Task – Nothing but the lines from the line with "How many curves do the dots suggest?" to the line with "Is the teal", both included, is to be repeated, and those exactly. Leave out the pictures.

Data shown –
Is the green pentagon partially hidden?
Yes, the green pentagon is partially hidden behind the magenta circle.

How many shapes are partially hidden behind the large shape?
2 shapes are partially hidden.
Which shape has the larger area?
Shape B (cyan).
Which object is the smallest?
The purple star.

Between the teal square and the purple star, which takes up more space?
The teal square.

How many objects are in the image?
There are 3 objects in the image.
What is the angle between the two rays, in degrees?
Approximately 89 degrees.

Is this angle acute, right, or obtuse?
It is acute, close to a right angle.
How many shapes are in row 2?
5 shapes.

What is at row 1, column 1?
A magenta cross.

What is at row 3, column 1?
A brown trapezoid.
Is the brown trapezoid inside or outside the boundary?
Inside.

==

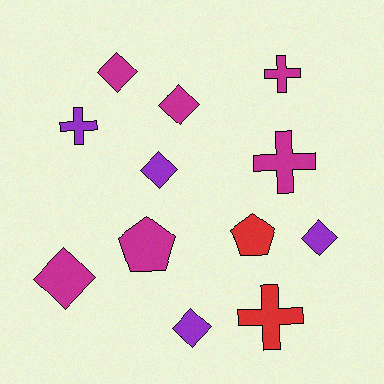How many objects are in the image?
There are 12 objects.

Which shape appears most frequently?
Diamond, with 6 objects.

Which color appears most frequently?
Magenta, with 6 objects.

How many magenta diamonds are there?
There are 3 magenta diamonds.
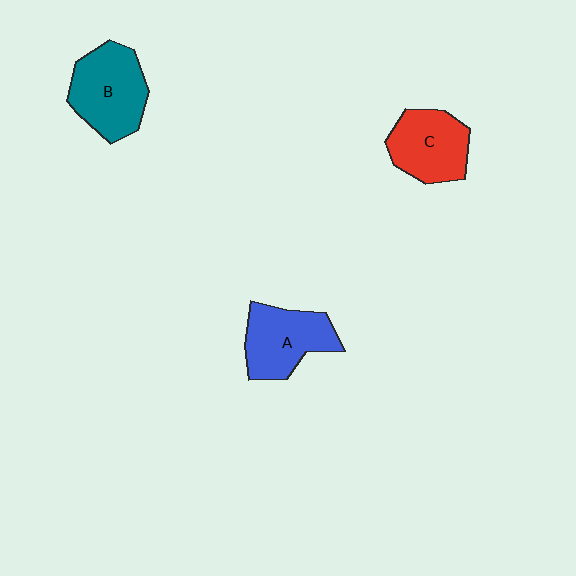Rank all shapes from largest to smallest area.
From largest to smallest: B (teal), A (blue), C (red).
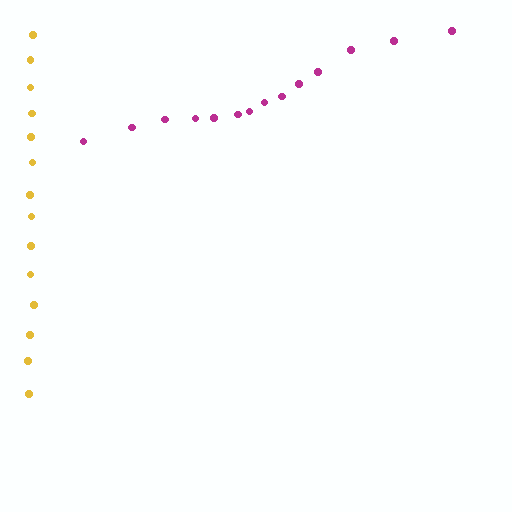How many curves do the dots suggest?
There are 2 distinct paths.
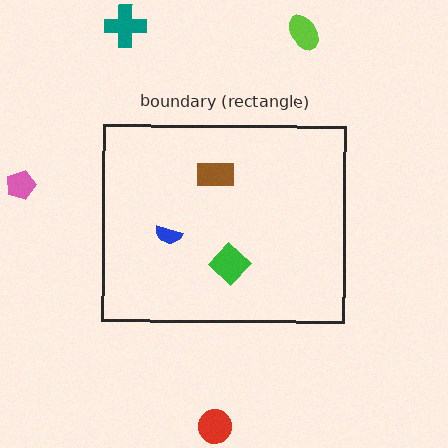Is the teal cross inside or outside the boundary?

...

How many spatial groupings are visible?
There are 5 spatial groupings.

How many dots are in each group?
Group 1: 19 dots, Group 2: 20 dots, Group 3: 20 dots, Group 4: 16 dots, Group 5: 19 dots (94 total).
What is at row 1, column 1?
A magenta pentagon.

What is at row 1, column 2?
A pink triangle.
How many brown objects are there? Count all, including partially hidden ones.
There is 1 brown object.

Task solution –
How many curves do the dots suggest?
There are 2 distinct paths.
Is the teal cross inside or outside the boundary?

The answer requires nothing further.